▶ [WHAT IS EXPECTED]
Copy nothing but the lines from the one containing "[5 frames are shown]" through the last line of the records, repeated exactly and without pictures.

▶ [DATA EXCERPTS]

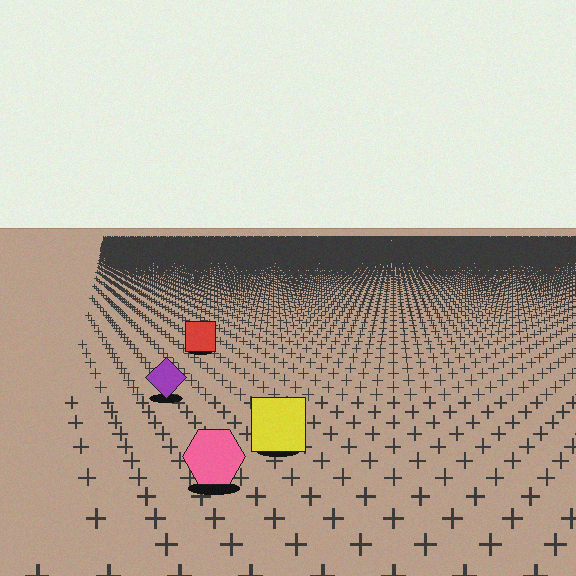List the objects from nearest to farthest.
From nearest to farthest: the pink hexagon, the yellow square, the purple diamond, the red square.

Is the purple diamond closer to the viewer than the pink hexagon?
No. The pink hexagon is closer — you can tell from the texture gradient: the ground texture is coarser near it.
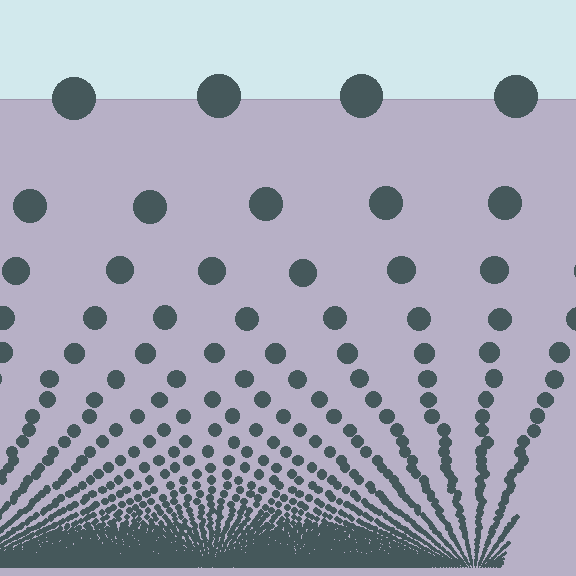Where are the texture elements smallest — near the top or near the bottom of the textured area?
Near the bottom.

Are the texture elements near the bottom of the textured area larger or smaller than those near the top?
Smaller. The gradient is inverted — elements near the bottom are smaller and denser.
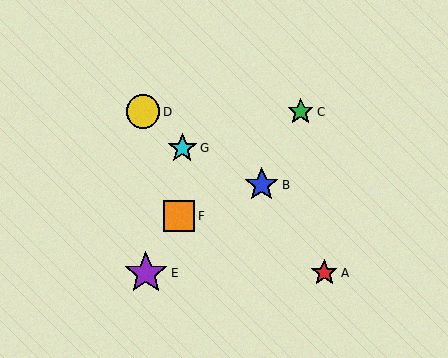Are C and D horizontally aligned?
Yes, both are at y≈112.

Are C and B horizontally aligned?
No, C is at y≈112 and B is at y≈185.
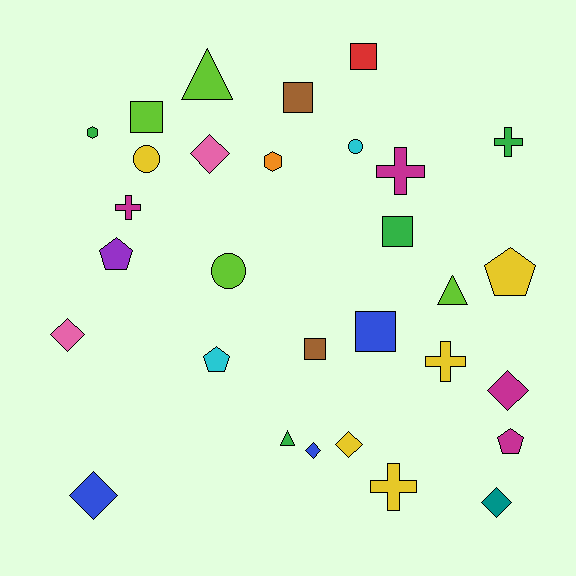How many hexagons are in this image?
There are 2 hexagons.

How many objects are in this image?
There are 30 objects.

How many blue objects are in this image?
There are 3 blue objects.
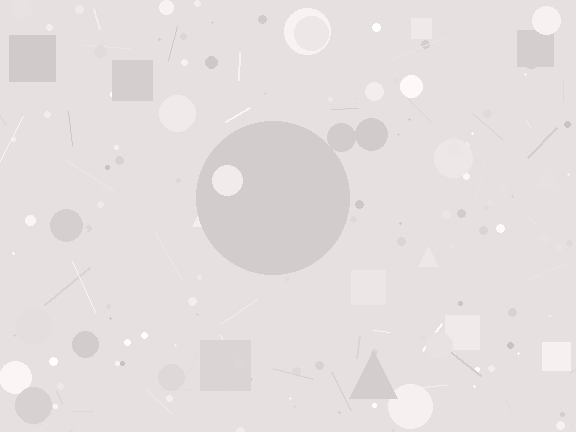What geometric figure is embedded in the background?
A circle is embedded in the background.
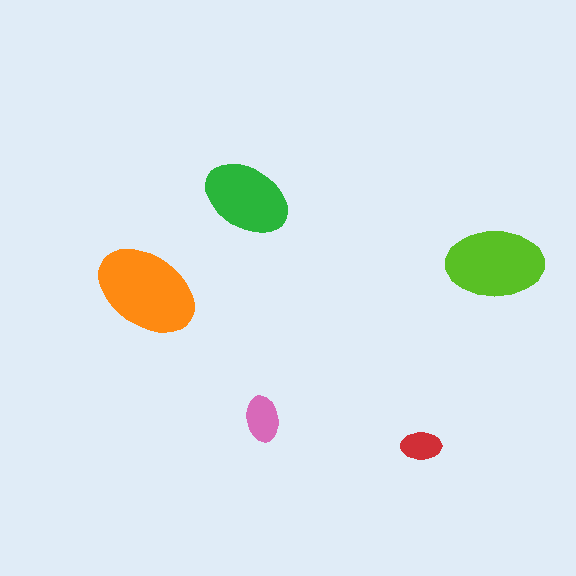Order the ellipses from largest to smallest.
the orange one, the lime one, the green one, the pink one, the red one.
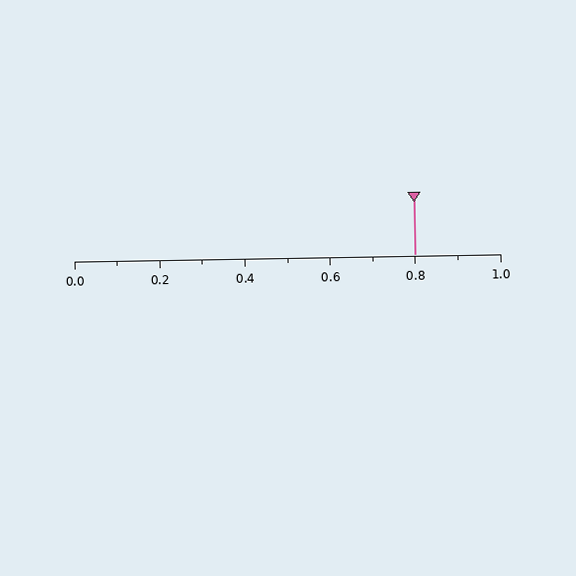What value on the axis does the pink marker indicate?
The marker indicates approximately 0.8.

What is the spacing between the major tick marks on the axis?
The major ticks are spaced 0.2 apart.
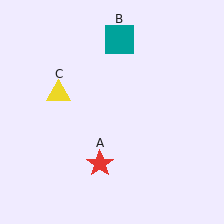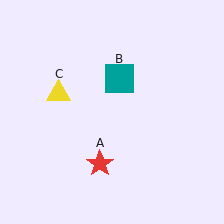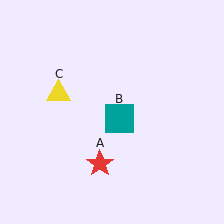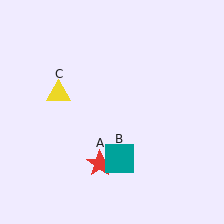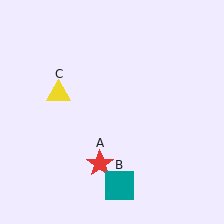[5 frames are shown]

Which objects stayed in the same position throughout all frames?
Red star (object A) and yellow triangle (object C) remained stationary.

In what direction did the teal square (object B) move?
The teal square (object B) moved down.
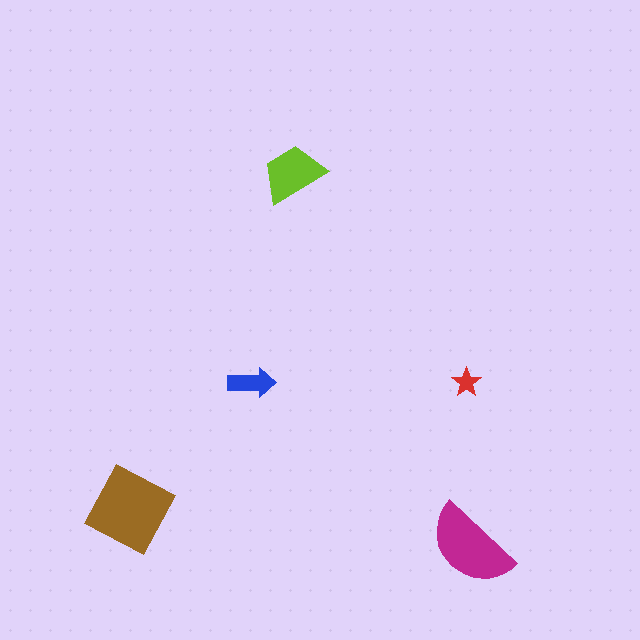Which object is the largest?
The brown diamond.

▶ [OUTPUT BELOW]
[5 frames are shown]

Which objects stayed in the same position throughout all frames?
Red star (object A) and yellow triangle (object C) remained stationary.

In what direction did the teal square (object B) move?
The teal square (object B) moved down.
Which object is the largest?
The brown diamond.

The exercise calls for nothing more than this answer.